**Do this**
Set all the material down again unchanged, without the pictures.

**Entries**
◆ ◆ ◆ ◆

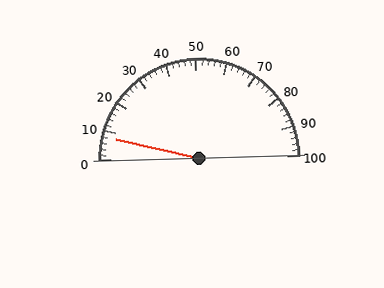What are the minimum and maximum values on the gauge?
The gauge ranges from 0 to 100.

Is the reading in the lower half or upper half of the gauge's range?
The reading is in the lower half of the range (0 to 100).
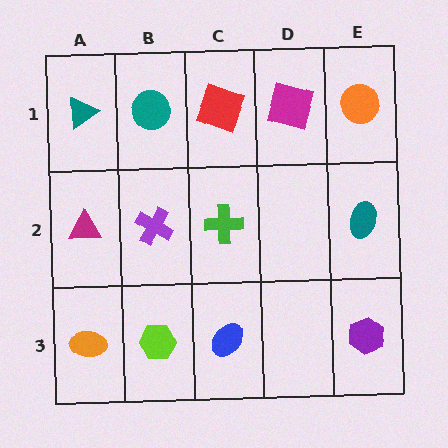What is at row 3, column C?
A blue ellipse.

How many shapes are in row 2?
4 shapes.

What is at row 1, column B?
A teal circle.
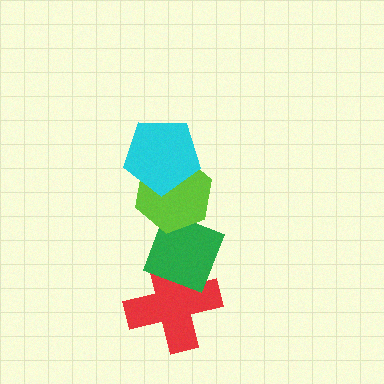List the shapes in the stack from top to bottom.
From top to bottom: the cyan pentagon, the lime hexagon, the green diamond, the red cross.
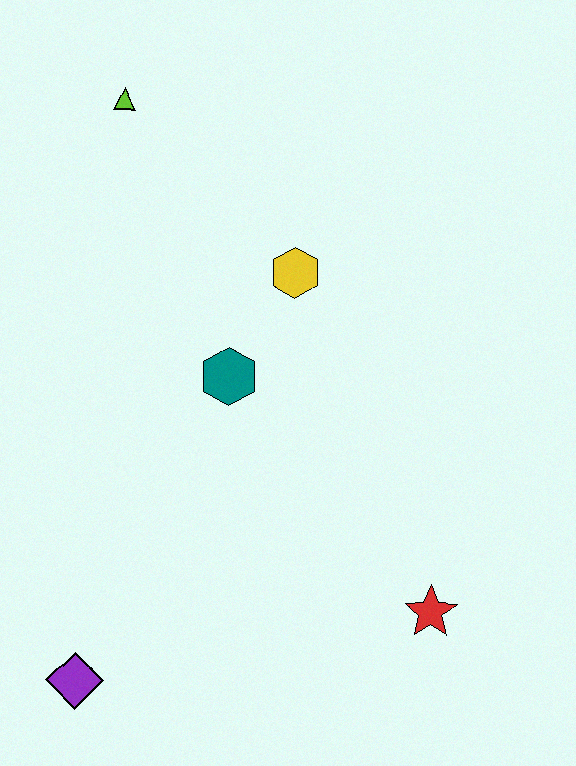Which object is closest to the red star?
The teal hexagon is closest to the red star.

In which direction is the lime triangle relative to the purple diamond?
The lime triangle is above the purple diamond.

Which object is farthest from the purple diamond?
The lime triangle is farthest from the purple diamond.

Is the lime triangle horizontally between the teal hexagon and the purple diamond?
Yes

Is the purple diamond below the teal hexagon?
Yes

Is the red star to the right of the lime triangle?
Yes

◆ ◆ ◆ ◆

**Task output**
What are the minimum and maximum values on the gauge?
The gauge ranges from 0 to 100.

Is the reading in the lower half or upper half of the gauge's range?
The reading is in the lower half of the range (0 to 100).
What is at row 3, column C?
A blue ellipse.

How many shapes are in row 2?
4 shapes.

What is at row 1, column B?
A teal circle.
List the shapes in the stack from top to bottom.
From top to bottom: the cyan pentagon, the lime hexagon, the green diamond, the red cross.
Which object is closest to the red star?
The teal hexagon is closest to the red star.

In which direction is the lime triangle relative to the purple diamond?
The lime triangle is above the purple diamond.

Which object is farthest from the purple diamond?
The lime triangle is farthest from the purple diamond.

Is the lime triangle horizontally between the teal hexagon and the purple diamond?
Yes

Is the purple diamond below the teal hexagon?
Yes

Is the red star to the right of the lime triangle?
Yes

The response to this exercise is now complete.